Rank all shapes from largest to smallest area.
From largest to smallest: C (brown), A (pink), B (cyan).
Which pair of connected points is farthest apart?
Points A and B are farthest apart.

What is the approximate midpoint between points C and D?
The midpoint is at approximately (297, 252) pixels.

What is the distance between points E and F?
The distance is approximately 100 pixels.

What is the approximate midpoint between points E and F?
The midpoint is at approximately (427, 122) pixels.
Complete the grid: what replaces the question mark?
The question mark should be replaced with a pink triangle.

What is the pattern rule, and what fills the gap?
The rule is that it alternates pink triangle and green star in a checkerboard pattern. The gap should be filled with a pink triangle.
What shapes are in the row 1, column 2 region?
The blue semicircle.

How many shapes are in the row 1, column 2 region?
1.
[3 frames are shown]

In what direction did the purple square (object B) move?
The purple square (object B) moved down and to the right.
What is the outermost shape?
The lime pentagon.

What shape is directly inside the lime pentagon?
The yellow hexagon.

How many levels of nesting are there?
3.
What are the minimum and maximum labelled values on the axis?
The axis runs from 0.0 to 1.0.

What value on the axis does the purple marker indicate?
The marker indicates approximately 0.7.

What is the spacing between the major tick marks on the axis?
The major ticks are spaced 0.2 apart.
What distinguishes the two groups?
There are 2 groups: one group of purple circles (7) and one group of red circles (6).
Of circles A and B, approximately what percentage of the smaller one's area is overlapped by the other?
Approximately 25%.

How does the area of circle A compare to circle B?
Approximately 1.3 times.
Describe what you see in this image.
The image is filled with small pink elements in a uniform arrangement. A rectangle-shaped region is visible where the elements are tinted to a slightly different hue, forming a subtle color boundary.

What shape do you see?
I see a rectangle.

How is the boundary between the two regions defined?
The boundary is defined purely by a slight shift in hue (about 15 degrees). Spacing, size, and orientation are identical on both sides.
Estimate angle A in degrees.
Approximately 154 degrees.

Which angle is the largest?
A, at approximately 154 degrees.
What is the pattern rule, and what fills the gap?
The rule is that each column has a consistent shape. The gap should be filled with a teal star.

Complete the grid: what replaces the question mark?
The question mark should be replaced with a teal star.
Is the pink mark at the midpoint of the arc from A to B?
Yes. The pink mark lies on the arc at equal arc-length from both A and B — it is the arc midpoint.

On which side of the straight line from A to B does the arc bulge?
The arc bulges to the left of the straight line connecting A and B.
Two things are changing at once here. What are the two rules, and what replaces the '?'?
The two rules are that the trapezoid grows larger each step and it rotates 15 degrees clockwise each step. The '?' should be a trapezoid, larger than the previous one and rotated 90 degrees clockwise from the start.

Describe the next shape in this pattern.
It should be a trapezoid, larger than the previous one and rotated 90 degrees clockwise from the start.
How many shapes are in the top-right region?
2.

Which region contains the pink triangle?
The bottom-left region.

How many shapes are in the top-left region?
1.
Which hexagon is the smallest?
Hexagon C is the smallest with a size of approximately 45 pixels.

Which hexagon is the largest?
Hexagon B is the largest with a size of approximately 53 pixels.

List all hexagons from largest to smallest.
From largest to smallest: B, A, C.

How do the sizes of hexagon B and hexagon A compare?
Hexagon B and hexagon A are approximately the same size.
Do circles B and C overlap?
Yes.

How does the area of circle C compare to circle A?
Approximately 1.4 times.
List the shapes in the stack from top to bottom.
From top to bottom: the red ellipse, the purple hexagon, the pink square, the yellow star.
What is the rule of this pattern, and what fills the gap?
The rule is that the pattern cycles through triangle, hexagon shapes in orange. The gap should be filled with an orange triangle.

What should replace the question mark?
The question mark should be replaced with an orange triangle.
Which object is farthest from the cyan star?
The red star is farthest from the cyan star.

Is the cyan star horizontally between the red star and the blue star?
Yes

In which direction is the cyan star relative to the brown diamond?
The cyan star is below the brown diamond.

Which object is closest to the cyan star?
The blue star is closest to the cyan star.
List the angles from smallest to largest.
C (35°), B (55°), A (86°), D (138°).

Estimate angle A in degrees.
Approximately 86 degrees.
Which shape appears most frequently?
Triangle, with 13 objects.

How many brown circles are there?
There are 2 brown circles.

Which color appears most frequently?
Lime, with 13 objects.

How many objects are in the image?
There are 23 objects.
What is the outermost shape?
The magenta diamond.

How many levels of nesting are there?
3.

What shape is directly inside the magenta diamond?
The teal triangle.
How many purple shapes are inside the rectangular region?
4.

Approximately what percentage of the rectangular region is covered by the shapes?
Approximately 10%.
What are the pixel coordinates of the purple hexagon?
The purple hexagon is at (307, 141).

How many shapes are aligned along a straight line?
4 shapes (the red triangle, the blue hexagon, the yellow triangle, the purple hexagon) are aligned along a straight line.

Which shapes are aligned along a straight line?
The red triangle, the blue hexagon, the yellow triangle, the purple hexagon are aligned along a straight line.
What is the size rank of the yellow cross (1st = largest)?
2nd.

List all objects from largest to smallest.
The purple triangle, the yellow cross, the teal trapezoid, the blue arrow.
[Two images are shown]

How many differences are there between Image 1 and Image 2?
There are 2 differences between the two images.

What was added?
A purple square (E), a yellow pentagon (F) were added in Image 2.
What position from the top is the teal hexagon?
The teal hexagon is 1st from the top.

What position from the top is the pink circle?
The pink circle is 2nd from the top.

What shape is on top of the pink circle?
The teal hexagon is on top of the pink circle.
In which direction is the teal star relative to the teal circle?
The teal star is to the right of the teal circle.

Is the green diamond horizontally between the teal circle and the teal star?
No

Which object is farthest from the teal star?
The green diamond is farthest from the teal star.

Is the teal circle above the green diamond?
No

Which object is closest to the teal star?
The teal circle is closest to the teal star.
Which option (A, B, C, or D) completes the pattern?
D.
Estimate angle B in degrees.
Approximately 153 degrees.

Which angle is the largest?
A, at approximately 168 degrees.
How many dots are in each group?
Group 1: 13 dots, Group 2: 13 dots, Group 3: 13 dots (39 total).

Stated goal -
The data above must be returned in full, exactly as written.

The output -
Rank all shapes from largest to smallest area.
From largest to smallest: C (brown), A (pink), B (cyan).
Which pair of connected points is farthest apart?
Points A and B are farthest apart.

What is the approximate midpoint between points C and D?
The midpoint is at approximately (297, 252) pixels.

What is the distance between points E and F?
The distance is approximately 100 pixels.

What is the approximate midpoint between points E and F?
The midpoint is at approximately (427, 122) pixels.
Complete the grid: what replaces the question mark?
The question mark should be replaced with a pink triangle.

What is the pattern rule, and what fills the gap?
The rule is that it alternates pink triangle and green star in a checkerboard pattern. The gap should be filled with a pink triangle.
What shapes are in the row 1, column 2 region?
The blue semicircle.

How many shapes are in the row 1, column 2 region?
1.
[3 frames are shown]

In what direction did the purple square (object B) move?
The purple square (object B) moved down and to the right.
What is the outermost shape?
The lime pentagon.

What shape is directly inside the lime pentagon?
The yellow hexagon.

How many levels of nesting are there?
3.
What are the minimum and maximum labelled values on the axis?
The axis runs from 0.0 to 1.0.

What value on the axis does the purple marker indicate?
The marker indicates approximately 0.7.

What is the spacing between the major tick marks on the axis?
The major ticks are spaced 0.2 apart.
What distinguishes the two groups?
There are 2 groups: one group of purple circles (7) and one group of red circles (6).
Of circles A and B, approximately what percentage of the smaller one's area is overlapped by the other?
Approximately 25%.

How does the area of circle A compare to circle B?
Approximately 1.3 times.
Describe what you see in this image.
The image is filled with small pink elements in a uniform arrangement. A rectangle-shaped region is visible where the elements are tinted to a slightly different hue, forming a subtle color boundary.

What shape do you see?
I see a rectangle.

How is the boundary between the two regions defined?
The boundary is defined purely by a slight shift in hue (about 15 degrees). Spacing, size, and orientation are identical on both sides.
Estimate angle A in degrees.
Approximately 154 degrees.

Which angle is the largest?
A, at approximately 154 degrees.
What is the pattern rule, and what fills the gap?
The rule is that each column has a consistent shape. The gap should be filled with a teal star.

Complete the grid: what replaces the question mark?
The question mark should be replaced with a teal star.
Is the pink mark at the midpoint of the arc from A to B?
Yes. The pink mark lies on the arc at equal arc-length from both A and B — it is the arc midpoint.

On which side of the straight line from A to B does the arc bulge?
The arc bulges to the left of the straight line connecting A and B.
Two things are changing at once here. What are the two rules, and what replaces the '?'?
The two rules are that the trapezoid grows larger each step and it rotates 15 degrees clockwise each step. The '?' should be a trapezoid, larger than the previous one and rotated 90 degrees clockwise from the start.

Describe the next shape in this pattern.
It should be a trapezoid, larger than the previous one and rotated 90 degrees clockwise from the start.
How many shapes are in the top-right region?
2.

Which region contains the pink triangle?
The bottom-left region.

How many shapes are in the top-left region?
1.
Which hexagon is the smallest?
Hexagon C is the smallest with a size of approximately 45 pixels.

Which hexagon is the largest?
Hexagon B is the largest with a size of approximately 53 pixels.

List all hexagons from largest to smallest.
From largest to smallest: B, A, C.

How do the sizes of hexagon B and hexagon A compare?
Hexagon B and hexagon A are approximately the same size.
Do circles B and C overlap?
Yes.

How does the area of circle C compare to circle A?
Approximately 1.4 times.
List the shapes in the stack from top to bottom.
From top to bottom: the red ellipse, the purple hexagon, the pink square, the yellow star.
What is the rule of this pattern, and what fills the gap?
The rule is that the pattern cycles through triangle, hexagon shapes in orange. The gap should be filled with an orange triangle.

What should replace the question mark?
The question mark should be replaced with an orange triangle.
Which object is farthest from the cyan star?
The red star is farthest from the cyan star.

Is the cyan star horizontally between the red star and the blue star?
Yes

In which direction is the cyan star relative to the brown diamond?
The cyan star is below the brown diamond.

Which object is closest to the cyan star?
The blue star is closest to the cyan star.
List the angles from smallest to largest.
C (35°), B (55°), A (86°), D (138°).

Estimate angle A in degrees.
Approximately 86 degrees.
Which shape appears most frequently?
Triangle, with 13 objects.

How many brown circles are there?
There are 2 brown circles.

Which color appears most frequently?
Lime, with 13 objects.

How many objects are in the image?
There are 23 objects.
What is the outermost shape?
The magenta diamond.

How many levels of nesting are there?
3.

What shape is directly inside the magenta diamond?
The teal triangle.
How many purple shapes are inside the rectangular region?
4.

Approximately what percentage of the rectangular region is covered by the shapes?
Approximately 10%.
What are the pixel coordinates of the purple hexagon?
The purple hexagon is at (307, 141).

How many shapes are aligned along a straight line?
4 shapes (the red triangle, the blue hexagon, the yellow triangle, the purple hexagon) are aligned along a straight line.

Which shapes are aligned along a straight line?
The red triangle, the blue hexagon, the yellow triangle, the purple hexagon are aligned along a straight line.
What is the size rank of the yellow cross (1st = largest)?
2nd.

List all objects from largest to smallest.
The purple triangle, the yellow cross, the teal trapezoid, the blue arrow.
[Two images are shown]

How many differences are there between Image 1 and Image 2?
There are 2 differences between the two images.

What was added?
A purple square (E), a yellow pentagon (F) were added in Image 2.
What position from the top is the teal hexagon?
The teal hexagon is 1st from the top.

What position from the top is the pink circle?
The pink circle is 2nd from the top.

What shape is on top of the pink circle?
The teal hexagon is on top of the pink circle.
In which direction is the teal star relative to the teal circle?
The teal star is to the right of the teal circle.

Is the green diamond horizontally between the teal circle and the teal star?
No

Which object is farthest from the teal star?
The green diamond is farthest from the teal star.

Is the teal circle above the green diamond?
No

Which object is closest to the teal star?
The teal circle is closest to the teal star.
Which option (A, B, C, or D) completes the pattern?
D.
Estimate angle B in degrees.
Approximately 153 degrees.

Which angle is the largest?
A, at approximately 168 degrees.
How many dots are in each group?
Group 1: 13 dots, Group 2: 13 dots, Group 3: 13 dots (39 total).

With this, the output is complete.